▸ TASK STATEMENT:
Only the lines from the line that has "What small shapes is it made of?" through the line that has "Approximately what percentage" should be reproduced, exactly and with both ends kept.
*** PROVIDED INFORMATION
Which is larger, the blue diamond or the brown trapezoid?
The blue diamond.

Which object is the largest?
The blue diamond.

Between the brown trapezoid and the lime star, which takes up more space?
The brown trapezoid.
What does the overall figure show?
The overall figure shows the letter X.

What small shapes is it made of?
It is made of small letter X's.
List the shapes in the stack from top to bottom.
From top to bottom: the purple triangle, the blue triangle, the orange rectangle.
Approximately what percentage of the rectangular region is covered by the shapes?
******
*** PROVIDED INFORMATION
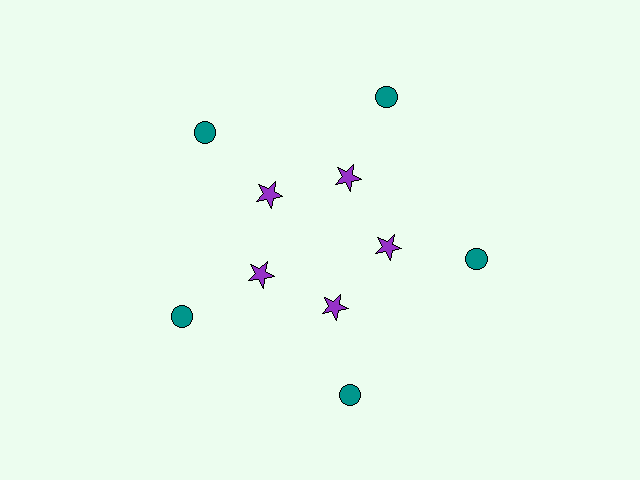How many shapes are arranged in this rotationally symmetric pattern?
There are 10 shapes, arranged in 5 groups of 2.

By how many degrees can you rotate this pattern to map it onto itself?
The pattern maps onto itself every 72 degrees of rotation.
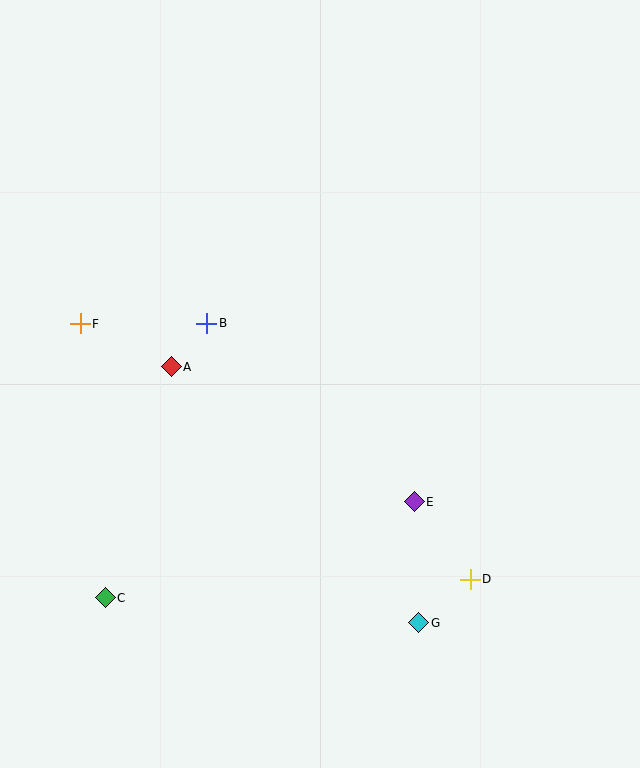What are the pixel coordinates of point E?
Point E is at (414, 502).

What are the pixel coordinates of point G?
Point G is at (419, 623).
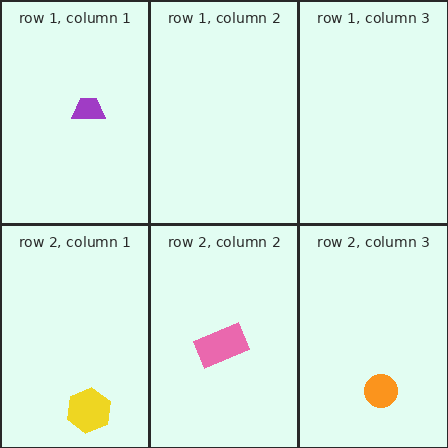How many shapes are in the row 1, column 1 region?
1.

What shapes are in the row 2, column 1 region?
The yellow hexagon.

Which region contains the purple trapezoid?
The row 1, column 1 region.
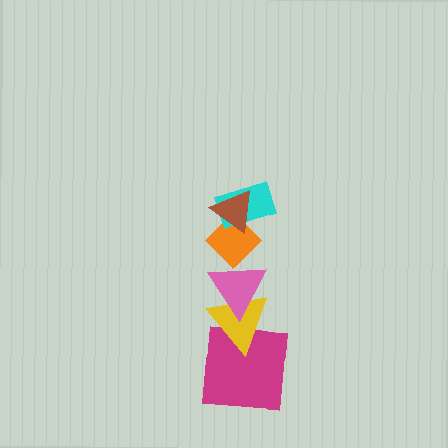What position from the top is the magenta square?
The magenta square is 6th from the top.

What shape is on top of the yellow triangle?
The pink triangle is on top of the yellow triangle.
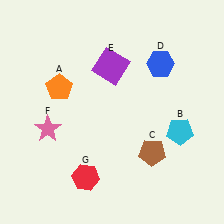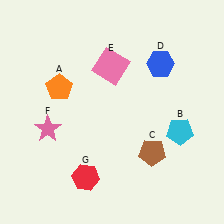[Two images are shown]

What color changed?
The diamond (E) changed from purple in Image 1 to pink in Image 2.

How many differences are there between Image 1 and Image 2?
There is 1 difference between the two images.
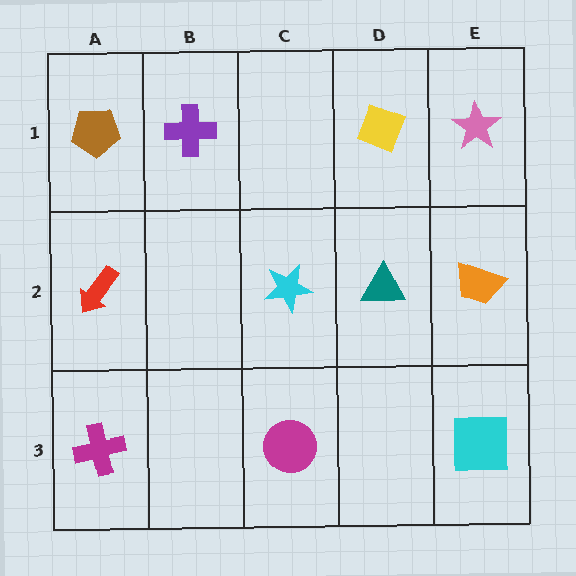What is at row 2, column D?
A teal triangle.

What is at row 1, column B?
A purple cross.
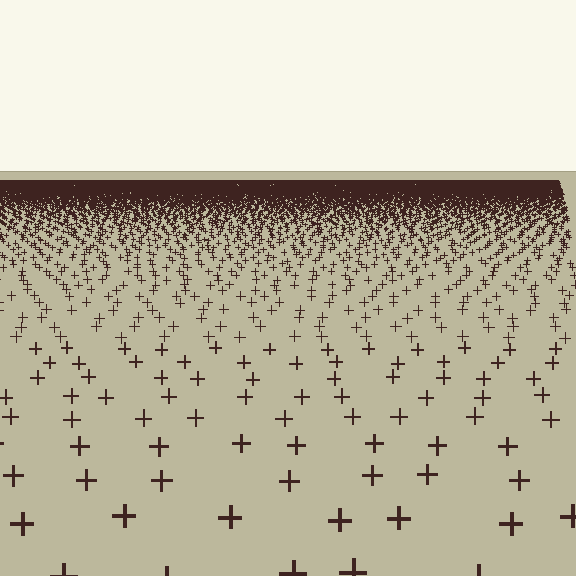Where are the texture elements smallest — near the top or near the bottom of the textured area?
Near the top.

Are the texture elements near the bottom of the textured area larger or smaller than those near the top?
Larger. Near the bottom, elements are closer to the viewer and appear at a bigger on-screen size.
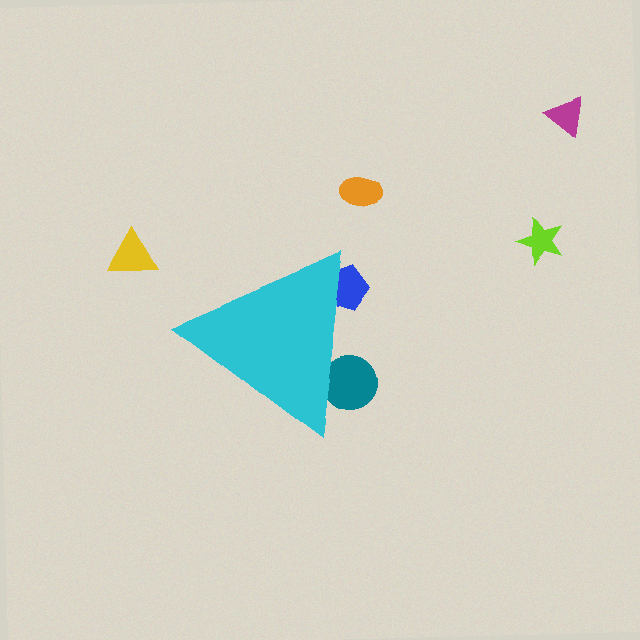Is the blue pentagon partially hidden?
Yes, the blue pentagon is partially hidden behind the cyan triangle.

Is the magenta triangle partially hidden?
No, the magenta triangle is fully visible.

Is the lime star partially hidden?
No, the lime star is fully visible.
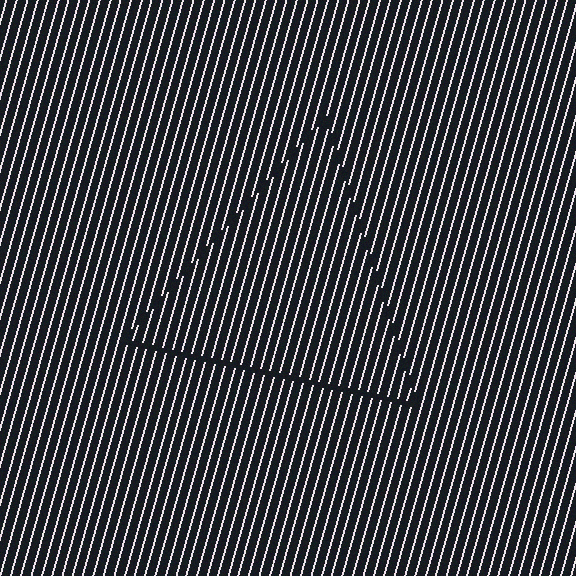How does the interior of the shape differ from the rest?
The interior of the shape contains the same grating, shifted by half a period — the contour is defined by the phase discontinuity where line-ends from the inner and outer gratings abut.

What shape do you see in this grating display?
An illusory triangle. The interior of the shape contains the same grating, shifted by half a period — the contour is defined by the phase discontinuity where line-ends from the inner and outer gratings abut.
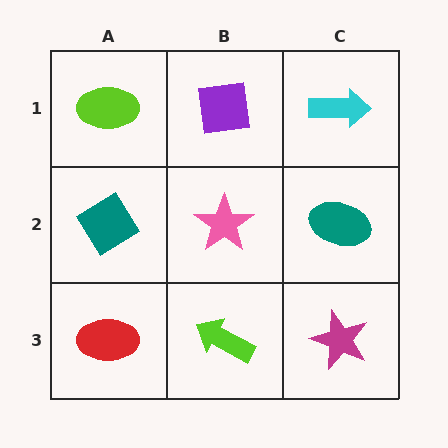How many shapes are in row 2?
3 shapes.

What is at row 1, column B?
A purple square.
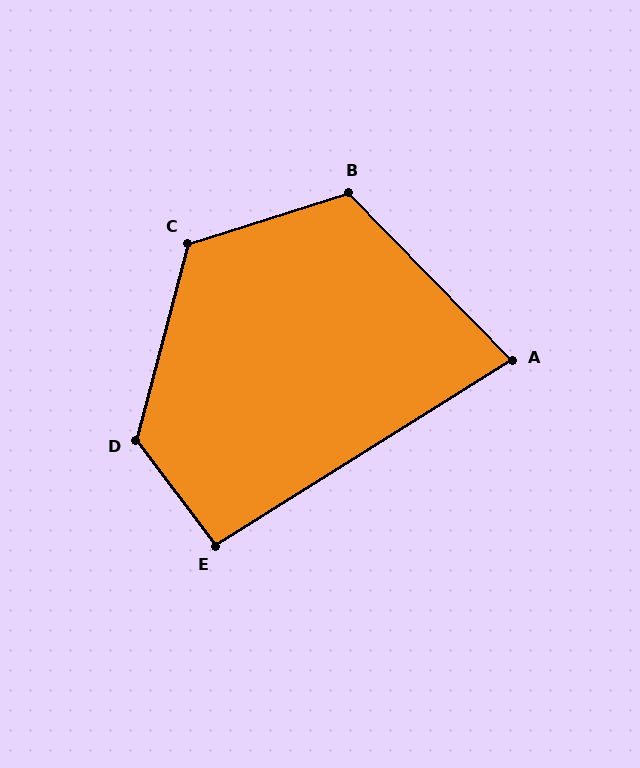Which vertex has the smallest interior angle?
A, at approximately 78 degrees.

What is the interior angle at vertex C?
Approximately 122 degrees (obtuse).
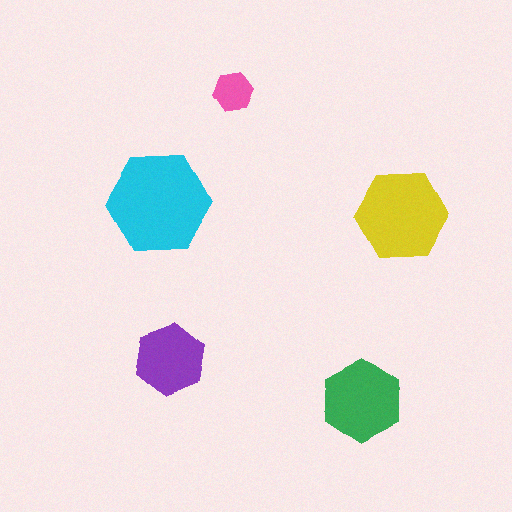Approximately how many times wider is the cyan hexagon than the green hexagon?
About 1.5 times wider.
******
▸ RESPONSE TO THIS EXERCISE:
What small shapes is it made of?
It is made of small letter X's.
List the shapes in the stack from top to bottom.
From top to bottom: the purple triangle, the blue triangle, the orange rectangle.
Approximately what percentage of the rectangular region is covered by the shapes?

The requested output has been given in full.